● Objective:
Output the entries below exactly as written, omitting pictures.

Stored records
=====

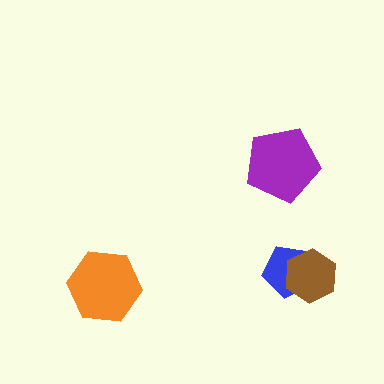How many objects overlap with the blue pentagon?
1 object overlaps with the blue pentagon.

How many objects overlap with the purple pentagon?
0 objects overlap with the purple pentagon.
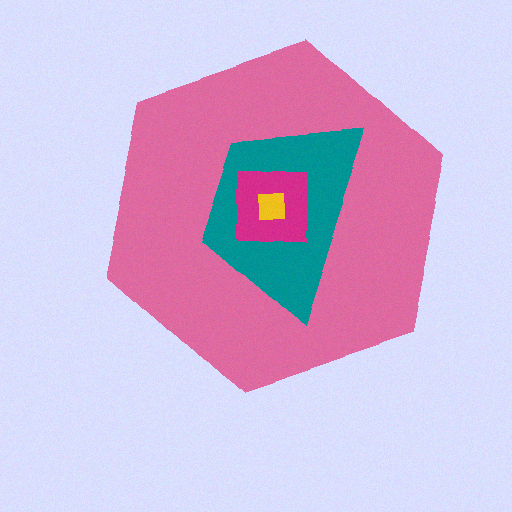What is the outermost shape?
The pink hexagon.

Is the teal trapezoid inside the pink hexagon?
Yes.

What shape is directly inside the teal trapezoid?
The magenta square.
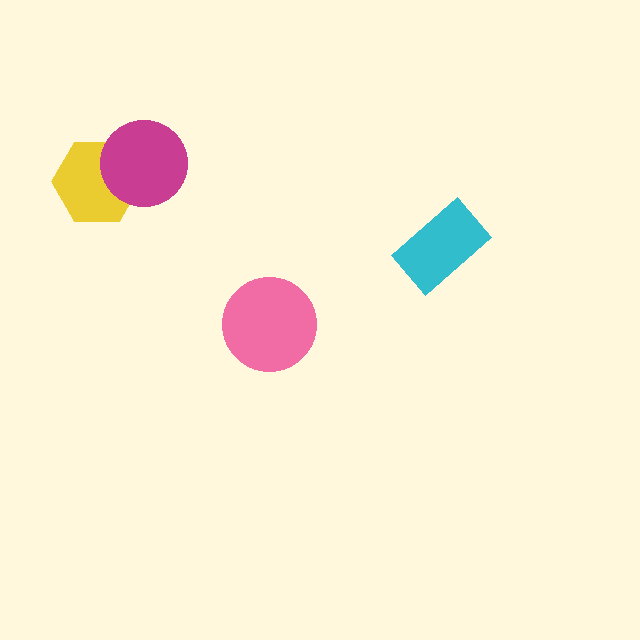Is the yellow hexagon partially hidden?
Yes, it is partially covered by another shape.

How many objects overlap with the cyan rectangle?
0 objects overlap with the cyan rectangle.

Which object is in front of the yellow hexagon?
The magenta circle is in front of the yellow hexagon.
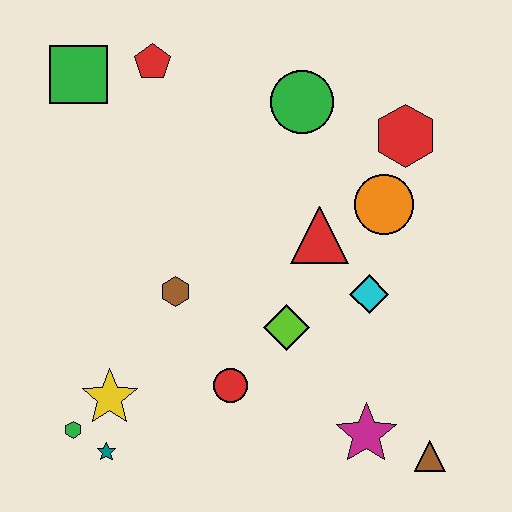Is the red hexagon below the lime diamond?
No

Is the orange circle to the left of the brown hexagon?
No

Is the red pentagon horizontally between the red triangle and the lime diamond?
No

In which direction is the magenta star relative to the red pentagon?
The magenta star is below the red pentagon.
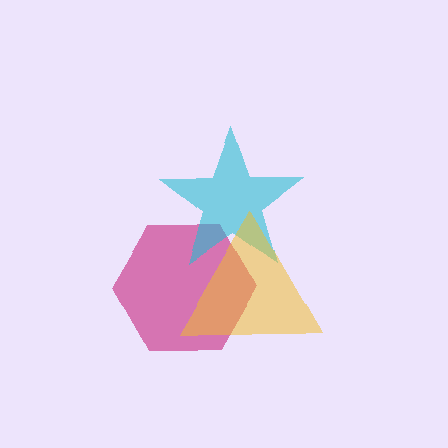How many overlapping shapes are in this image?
There are 3 overlapping shapes in the image.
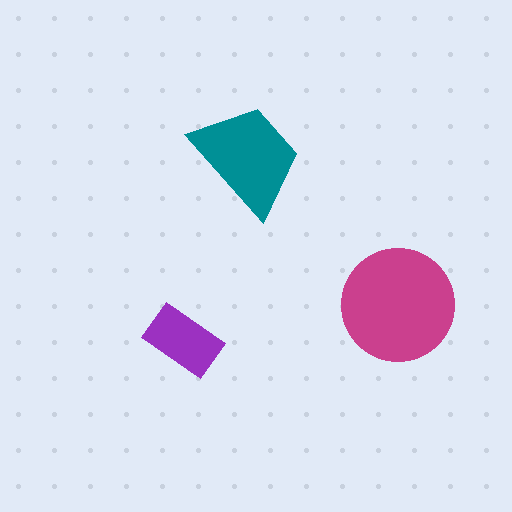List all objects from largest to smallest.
The magenta circle, the teal trapezoid, the purple rectangle.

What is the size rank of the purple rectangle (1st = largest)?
3rd.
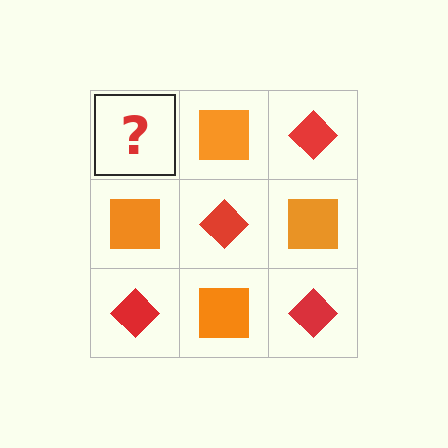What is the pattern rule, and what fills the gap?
The rule is that it alternates red diamond and orange square in a checkerboard pattern. The gap should be filled with a red diamond.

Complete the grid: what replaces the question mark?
The question mark should be replaced with a red diamond.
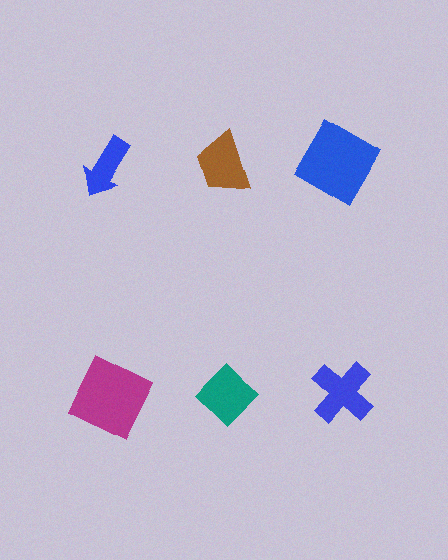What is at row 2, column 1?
A magenta square.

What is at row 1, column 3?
A blue diamond.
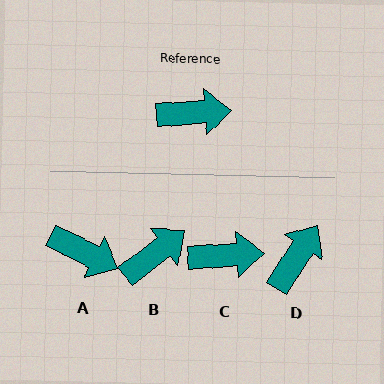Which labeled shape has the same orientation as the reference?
C.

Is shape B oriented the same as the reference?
No, it is off by about 34 degrees.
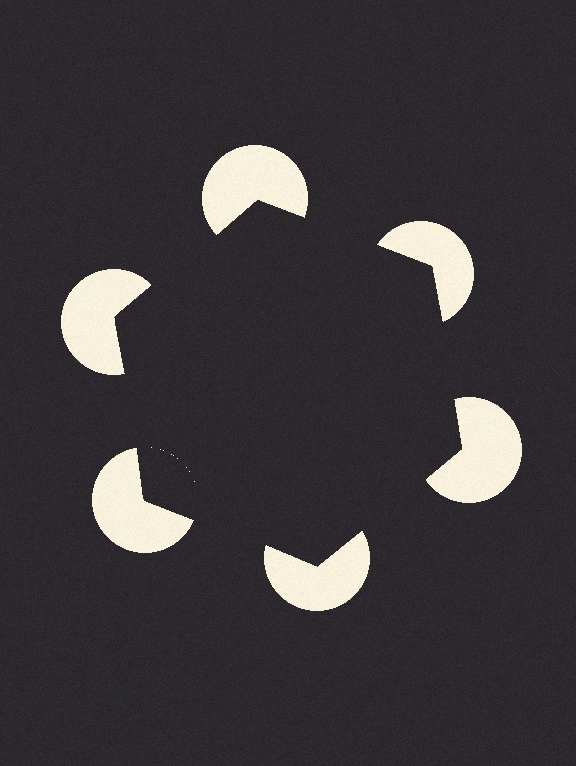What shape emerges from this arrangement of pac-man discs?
An illusory hexagon — its edges are inferred from the aligned wedge cuts in the pac-man discs, not physically drawn.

=====

● Expected answer:
How many objects overlap with the blue pentagon?
1 object overlaps with the blue pentagon.

How many objects overlap with the purple pentagon?
0 objects overlap with the purple pentagon.
What is the outermost shape?
The pink hexagon.

Is the teal trapezoid inside the pink hexagon?
Yes.

What shape is directly inside the teal trapezoid?
The magenta square.
Is the yellow hexagon partially hidden?
Yes, it is partially covered by another shape.

How many objects overlap with the cyan rectangle?
0 objects overlap with the cyan rectangle.

Which object is in front of the yellow hexagon?
The magenta circle is in front of the yellow hexagon.
Is the red hexagon below the lime diamond?
No

Is the orange circle to the left of the brown hexagon?
No

Is the red pentagon horizontally between the red triangle and the lime diamond?
No

In which direction is the magenta star relative to the red pentagon?
The magenta star is below the red pentagon.
How many overlapping shapes are in this image?
There are 3 overlapping shapes in the image.
List all objects from largest to smallest.
The magenta circle, the teal trapezoid, the purple rectangle.

What is the size rank of the purple rectangle (1st = largest)?
3rd.
What is the pattern rule, and what fills the gap?
The rule is that it alternates red diamond and orange square in a checkerboard pattern. The gap should be filled with a red diamond.

Complete the grid: what replaces the question mark?
The question mark should be replaced with a red diamond.
What is at row 2, column 1?
A magenta square.

What is at row 1, column 3?
A blue diamond.
Which labeled shape has the same orientation as the reference?
C.

Is shape B oriented the same as the reference?
No, it is off by about 34 degrees.
What shape emerges from this arrangement of pac-man discs?
An illusory hexagon — its edges are inferred from the aligned wedge cuts in the pac-man discs, not physically drawn.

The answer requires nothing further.